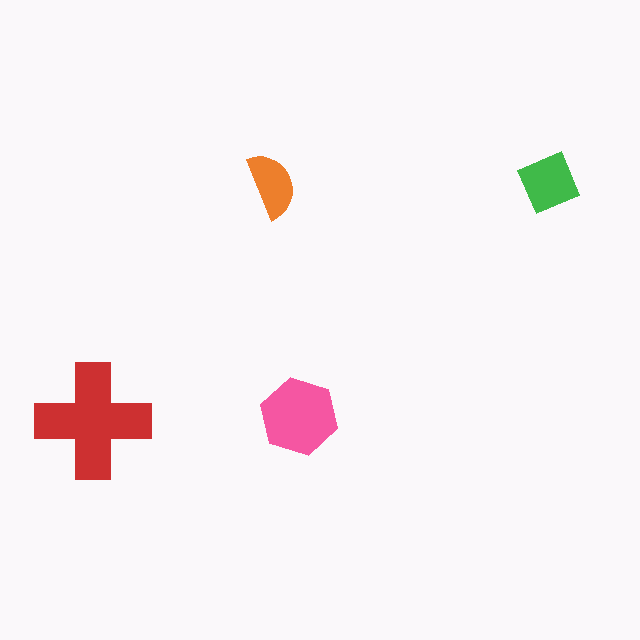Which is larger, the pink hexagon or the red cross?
The red cross.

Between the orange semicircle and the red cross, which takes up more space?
The red cross.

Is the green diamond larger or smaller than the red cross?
Smaller.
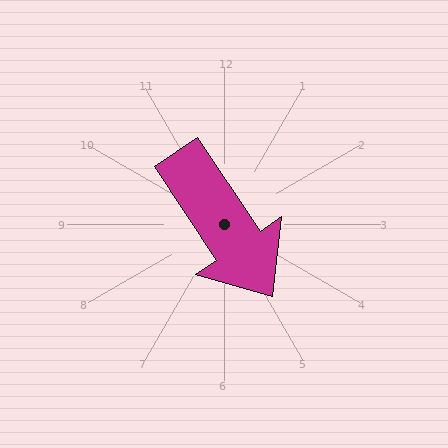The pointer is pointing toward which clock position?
Roughly 5 o'clock.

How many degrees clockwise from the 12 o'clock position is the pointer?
Approximately 146 degrees.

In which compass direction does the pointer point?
Southeast.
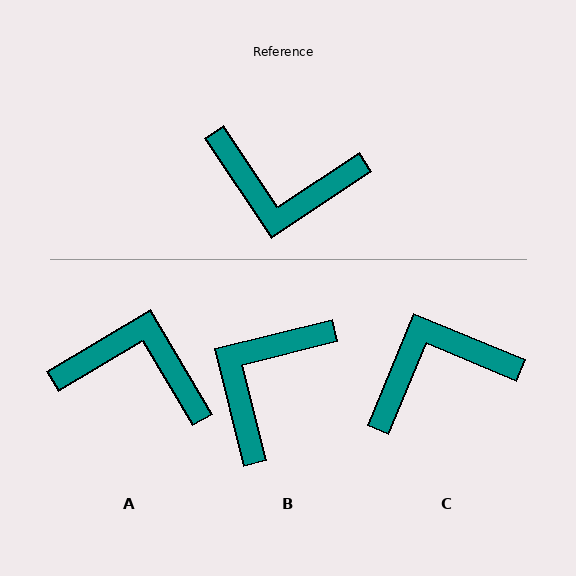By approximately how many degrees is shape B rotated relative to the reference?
Approximately 110 degrees clockwise.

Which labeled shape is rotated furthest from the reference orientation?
A, about 177 degrees away.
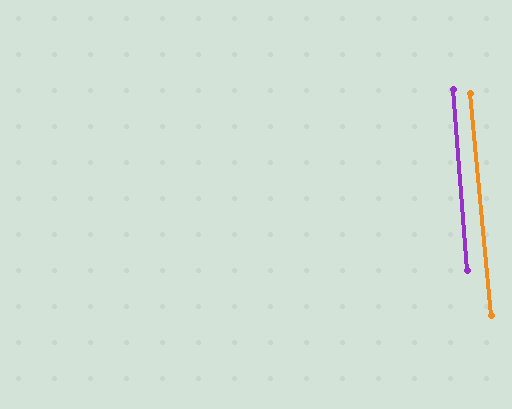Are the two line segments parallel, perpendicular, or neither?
Parallel — their directions differ by only 1.2°.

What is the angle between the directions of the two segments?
Approximately 1 degree.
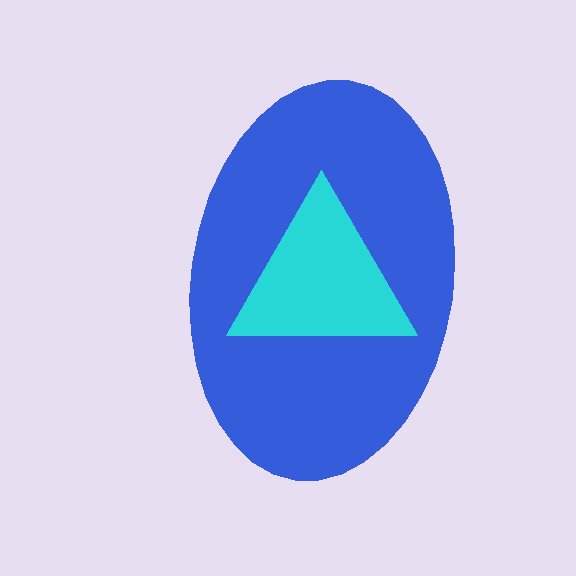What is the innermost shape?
The cyan triangle.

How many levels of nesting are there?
2.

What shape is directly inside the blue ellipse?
The cyan triangle.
::::
**TASK BRIEF:** Copy the listing over exactly, skipping the pictures it holds.

**RESULT:**
Which is larger, the pink hexagon or the red cross?
The red cross.

Between the orange semicircle and the red cross, which takes up more space?
The red cross.

Is the green diamond larger or smaller than the red cross?
Smaller.
The pointer is pointing toward which clock position?
Roughly 5 o'clock.

How many degrees clockwise from the 12 o'clock position is the pointer?
Approximately 146 degrees.

In which compass direction does the pointer point?
Southeast.
By approximately how many degrees is shape B rotated relative to the reference?
Approximately 110 degrees clockwise.

Which labeled shape is rotated furthest from the reference orientation?
A, about 177 degrees away.
Are the two line segments parallel, perpendicular, or neither?
Parallel — their directions differ by only 1.2°.

What is the angle between the directions of the two segments?
Approximately 1 degree.
What is the innermost shape?
The cyan triangle.

How many levels of nesting are there?
2.

What shape is directly inside the blue ellipse?
The cyan triangle.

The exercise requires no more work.